Task directions - Every entry must be copied word for word.

[Start of Extracted material]

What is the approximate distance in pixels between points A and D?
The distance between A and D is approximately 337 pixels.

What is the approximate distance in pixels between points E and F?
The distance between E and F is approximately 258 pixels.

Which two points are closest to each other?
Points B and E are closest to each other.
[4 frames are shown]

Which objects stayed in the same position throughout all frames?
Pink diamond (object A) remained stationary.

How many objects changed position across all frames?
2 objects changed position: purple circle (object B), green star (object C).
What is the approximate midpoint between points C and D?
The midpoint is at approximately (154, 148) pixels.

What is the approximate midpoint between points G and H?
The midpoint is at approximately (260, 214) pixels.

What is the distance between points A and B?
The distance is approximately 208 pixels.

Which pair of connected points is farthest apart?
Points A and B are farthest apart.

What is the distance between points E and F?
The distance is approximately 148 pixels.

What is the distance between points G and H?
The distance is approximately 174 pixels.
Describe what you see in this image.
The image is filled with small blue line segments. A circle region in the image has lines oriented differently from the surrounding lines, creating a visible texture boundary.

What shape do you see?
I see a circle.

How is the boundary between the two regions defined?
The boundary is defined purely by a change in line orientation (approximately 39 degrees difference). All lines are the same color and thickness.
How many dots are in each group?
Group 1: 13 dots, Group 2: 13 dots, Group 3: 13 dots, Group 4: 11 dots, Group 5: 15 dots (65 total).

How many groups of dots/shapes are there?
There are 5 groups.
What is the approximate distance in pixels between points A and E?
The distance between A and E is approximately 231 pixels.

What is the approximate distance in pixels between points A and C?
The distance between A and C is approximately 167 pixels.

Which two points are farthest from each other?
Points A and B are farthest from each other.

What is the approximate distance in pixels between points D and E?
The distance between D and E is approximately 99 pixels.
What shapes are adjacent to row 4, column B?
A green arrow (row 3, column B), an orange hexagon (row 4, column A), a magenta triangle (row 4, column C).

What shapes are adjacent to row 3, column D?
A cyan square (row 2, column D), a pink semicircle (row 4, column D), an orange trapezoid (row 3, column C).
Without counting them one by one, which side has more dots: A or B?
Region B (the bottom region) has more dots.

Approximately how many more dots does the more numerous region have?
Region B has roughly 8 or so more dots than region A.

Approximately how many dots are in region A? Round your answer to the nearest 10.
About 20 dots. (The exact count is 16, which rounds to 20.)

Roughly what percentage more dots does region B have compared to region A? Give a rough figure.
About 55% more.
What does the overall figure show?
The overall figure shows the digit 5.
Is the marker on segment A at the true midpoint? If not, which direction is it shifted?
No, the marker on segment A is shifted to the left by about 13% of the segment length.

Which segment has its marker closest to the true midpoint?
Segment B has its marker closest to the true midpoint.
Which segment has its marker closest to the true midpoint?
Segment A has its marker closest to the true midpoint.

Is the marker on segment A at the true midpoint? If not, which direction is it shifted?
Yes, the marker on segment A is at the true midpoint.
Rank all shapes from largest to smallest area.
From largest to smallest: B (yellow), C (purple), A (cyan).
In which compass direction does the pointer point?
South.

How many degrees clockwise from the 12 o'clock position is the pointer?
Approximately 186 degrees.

[End of Extracted material]

In response -
What is the approximate distance in pixels between points A and D?
The distance between A and D is approximately 337 pixels.

What is the approximate distance in pixels between points E and F?
The distance between E and F is approximately 258 pixels.

Which two points are closest to each other?
Points B and E are closest to each other.
[4 frames are shown]

Which objects stayed in the same position throughout all frames?
Pink diamond (object A) remained stationary.

How many objects changed position across all frames?
2 objects changed position: purple circle (object B), green star (object C).
What is the approximate midpoint between points C and D?
The midpoint is at approximately (154, 148) pixels.

What is the approximate midpoint between points G and H?
The midpoint is at approximately (260, 214) pixels.

What is the distance between points A and B?
The distance is approximately 208 pixels.

Which pair of connected points is farthest apart?
Points A and B are farthest apart.

What is the distance between points E and F?
The distance is approximately 148 pixels.

What is the distance between points G and H?
The distance is approximately 174 pixels.
Describe what you see in this image.
The image is filled with small blue line segments. A circle region in the image has lines oriented differently from the surrounding lines, creating a visible texture boundary.

What shape do you see?
I see a circle.

How is the boundary between the two regions defined?
The boundary is defined purely by a change in line orientation (approximately 39 degrees difference). All lines are the same color and thickness.
How many dots are in each group?
Group 1: 13 dots, Group 2: 13 dots, Group 3: 13 dots, Group 4: 11 dots, Group 5: 15 dots (65 total).

How many groups of dots/shapes are there?
There are 5 groups.
What is the approximate distance in pixels between points A and E?
The distance between A and E is approximately 231 pixels.

What is the approximate distance in pixels between points A and C?
The distance between A and C is approximately 167 pixels.

Which two points are farthest from each other?
Points A and B are farthest from each other.

What is the approximate distance in pixels between points D and E?
The distance between D and E is approximately 99 pixels.
What shapes are adjacent to row 4, column B?
A green arrow (row 3, column B), an orange hexagon (row 4, column A), a magenta triangle (row 4, column C).

What shapes are adjacent to row 3, column D?
A cyan square (row 2, column D), a pink semicircle (row 4, column D), an orange trapezoid (row 3, column C).
Without counting them one by one, which side has more dots: A or B?
Region B (the bottom region) has more dots.

Approximately how many more dots does the more numerous region have?
Region B has roughly 8 or so more dots than region A.

Approximately how many dots are in region A? Round your answer to the nearest 10.
About 20 dots. (The exact count is 16, which rounds to 20.)

Roughly what percentage more dots does region B have compared to region A? Give a rough figure.
About 55% more.
What does the overall figure show?
The overall figure shows the digit 5.
Is the marker on segment A at the true midpoint? If not, which direction is it shifted?
No, the marker on segment A is shifted to the left by about 13% of the segment length.

Which segment has its marker closest to the true midpoint?
Segment B has its marker closest to the true midpoint.
Which segment has its marker closest to the true midpoint?
Segment A has its marker closest to the true midpoint.

Is the marker on segment A at the true midpoint? If not, which direction is it shifted?
Yes, the marker on segment A is at the true midpoint.
Rank all shapes from largest to smallest area.
From largest to smallest: B (yellow), C (purple), A (cyan).
In which compass direction does the pointer point?
South.

How many degrees clockwise from the 12 o'clock position is the pointer?
Approximately 186 degrees.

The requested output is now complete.